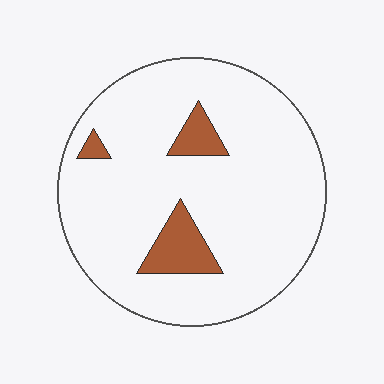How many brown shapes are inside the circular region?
3.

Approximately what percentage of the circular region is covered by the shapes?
Approximately 10%.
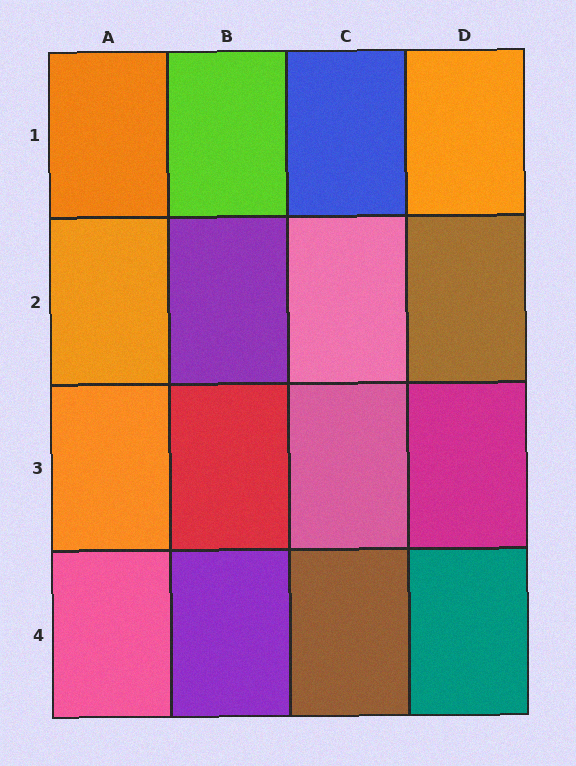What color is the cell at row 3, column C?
Pink.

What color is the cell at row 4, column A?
Pink.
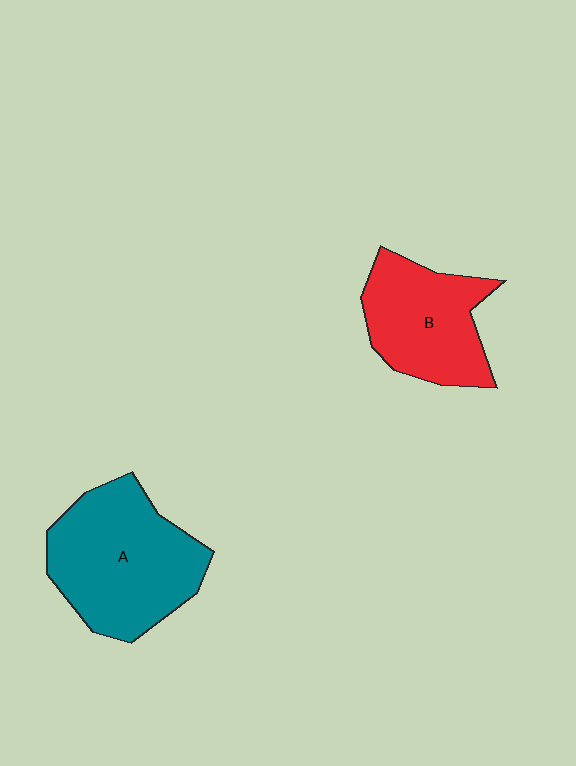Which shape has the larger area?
Shape A (teal).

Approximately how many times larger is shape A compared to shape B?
Approximately 1.4 times.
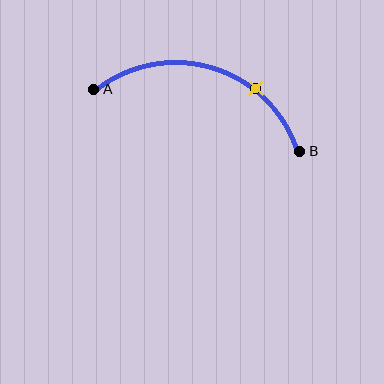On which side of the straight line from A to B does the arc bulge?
The arc bulges above the straight line connecting A and B.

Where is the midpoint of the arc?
The arc midpoint is the point on the curve farthest from the straight line joining A and B. It sits above that line.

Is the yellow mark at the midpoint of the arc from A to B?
No. The yellow mark lies on the arc but is closer to endpoint B. The arc midpoint would be at the point on the curve equidistant along the arc from both A and B.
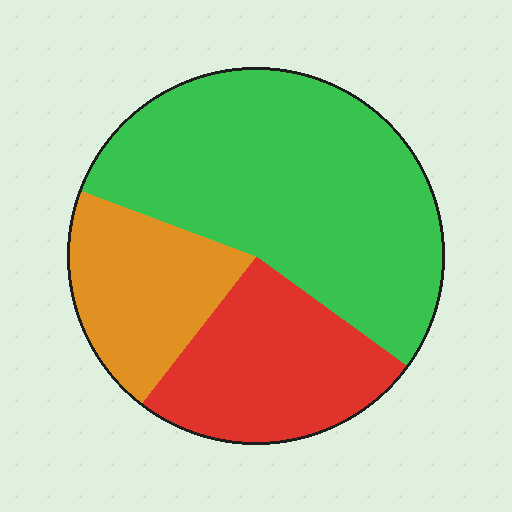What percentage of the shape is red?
Red takes up about one quarter (1/4) of the shape.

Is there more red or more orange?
Red.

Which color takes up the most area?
Green, at roughly 55%.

▶ _YOUR TASK_:
Starting at the line that contains "Is the yellow", retype each line through the final one in the listing, with both ends kept and the pictures omitted.

▶ _THE RESPONSE_:
Is the yellow mark at the midpoint of the arc from A to B?
No. The yellow mark lies on the arc but is closer to endpoint B. The arc midpoint would be at the point on the curve equidistant along the arc from both A and B.
What percentage of the shape is red?
Red takes up about one quarter (1/4) of the shape.

Is there more red or more orange?
Red.

Which color takes up the most area?
Green, at roughly 55%.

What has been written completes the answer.